[WHAT TO DO] Each entry must be given again exactly; images do not belong in the copy.

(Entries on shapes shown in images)
┌──

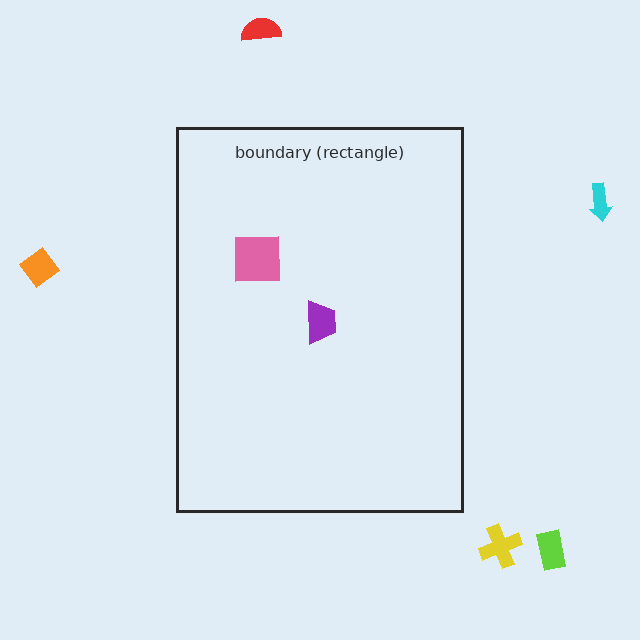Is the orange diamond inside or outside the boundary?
Outside.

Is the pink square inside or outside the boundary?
Inside.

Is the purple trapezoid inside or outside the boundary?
Inside.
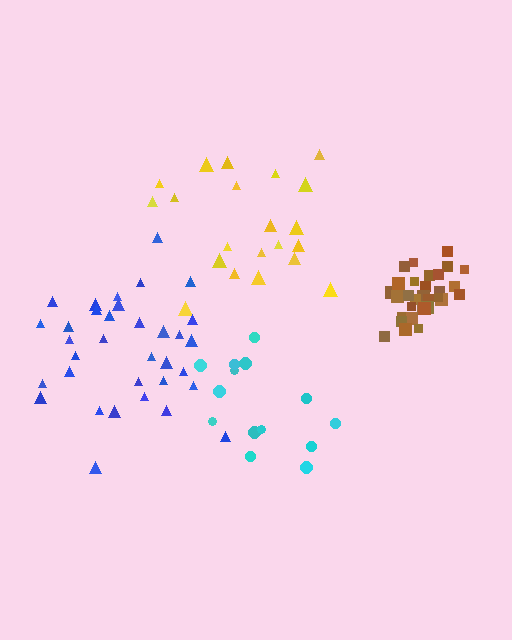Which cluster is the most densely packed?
Brown.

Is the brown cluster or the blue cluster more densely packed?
Brown.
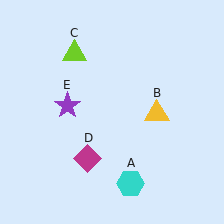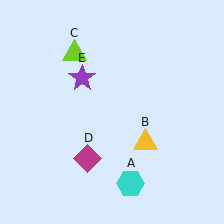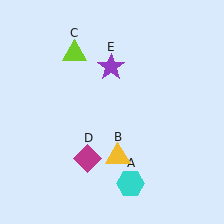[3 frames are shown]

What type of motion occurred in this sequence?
The yellow triangle (object B), purple star (object E) rotated clockwise around the center of the scene.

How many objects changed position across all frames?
2 objects changed position: yellow triangle (object B), purple star (object E).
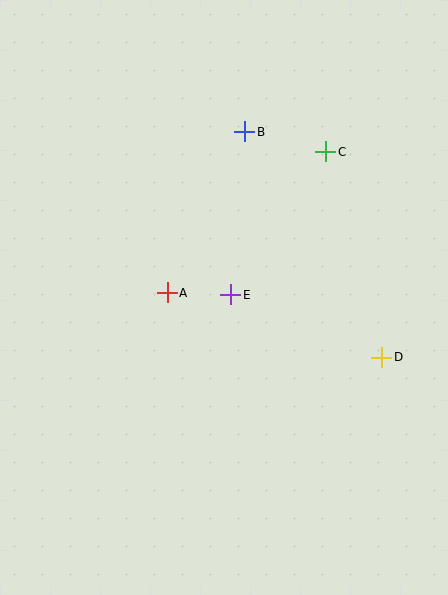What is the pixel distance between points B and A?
The distance between B and A is 179 pixels.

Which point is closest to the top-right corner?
Point C is closest to the top-right corner.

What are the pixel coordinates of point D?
Point D is at (382, 357).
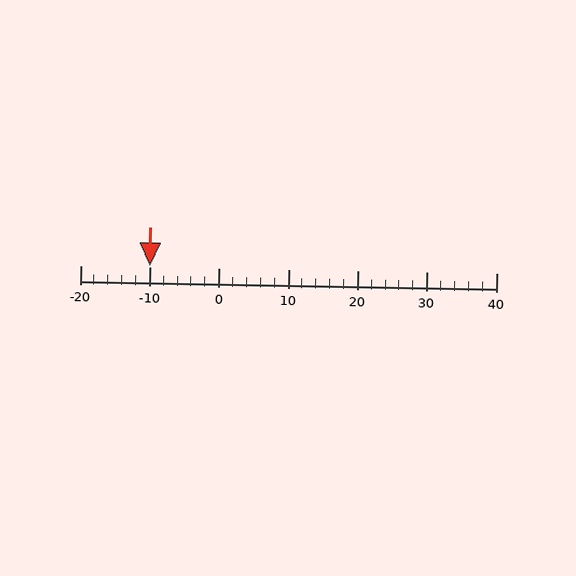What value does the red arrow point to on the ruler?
The red arrow points to approximately -10.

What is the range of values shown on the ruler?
The ruler shows values from -20 to 40.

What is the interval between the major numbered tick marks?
The major tick marks are spaced 10 units apart.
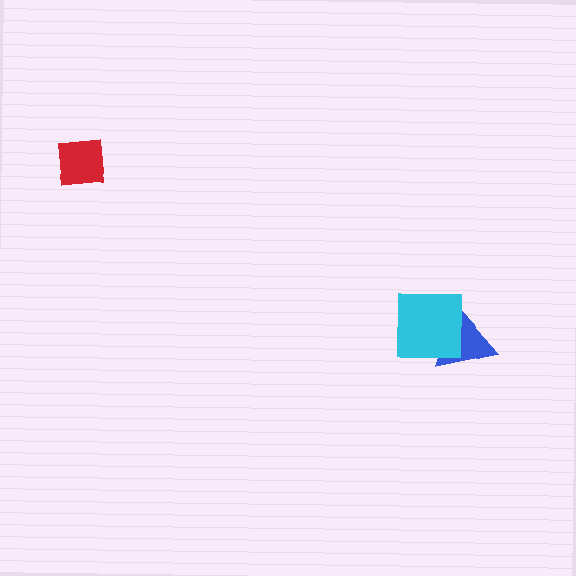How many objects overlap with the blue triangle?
1 object overlaps with the blue triangle.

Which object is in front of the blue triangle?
The cyan square is in front of the blue triangle.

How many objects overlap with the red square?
0 objects overlap with the red square.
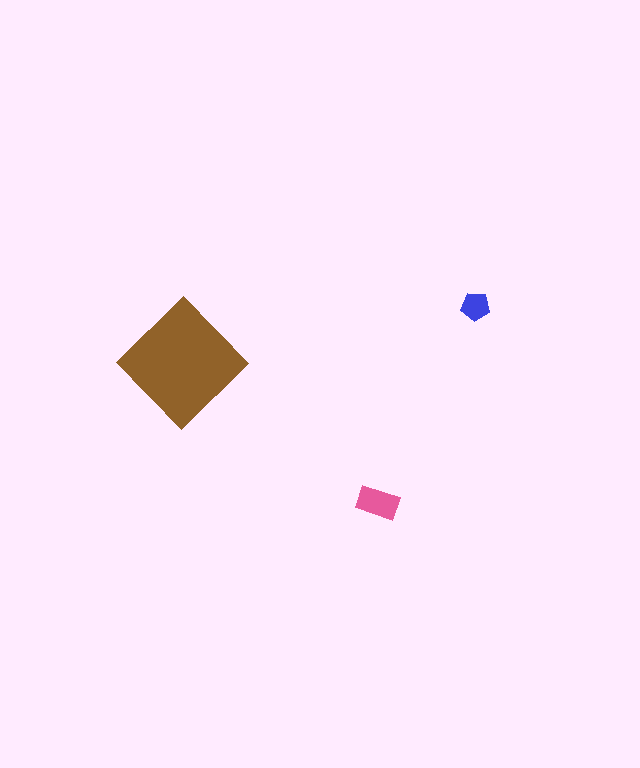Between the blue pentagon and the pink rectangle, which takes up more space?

└──

[SOLUTION]
Is the orange diamond inside or outside the boundary?
Outside.

Is the pink square inside or outside the boundary?
Inside.

Is the purple trapezoid inside or outside the boundary?
Inside.
Which cluster is the most densely packed?
Brown.

Is the brown cluster or the blue cluster more densely packed?
Brown.
[3 frames are shown]

What type of motion occurred in this sequence?
The yellow triangle (object B), purple star (object E) rotated clockwise around the center of the scene.

How many objects changed position across all frames?
2 objects changed position: yellow triangle (object B), purple star (object E).
What is the pixel distance between points B and A?
The distance between B and A is 179 pixels.

Which point is closest to the top-right corner?
Point C is closest to the top-right corner.

What are the pixel coordinates of point D?
Point D is at (382, 357).
What value does the red arrow point to on the ruler?
The red arrow points to approximately -10.

What is the range of values shown on the ruler?
The ruler shows values from -20 to 40.

What is the interval between the major numbered tick marks?
The major tick marks are spaced 10 units apart.
How many objects overlap with the blue triangle?
1 object overlaps with the blue triangle.

Which object is in front of the blue triangle?
The cyan square is in front of the blue triangle.

How many objects overlap with the red square?
0 objects overlap with the red square.
Between the blue pentagon and the pink rectangle, which takes up more space?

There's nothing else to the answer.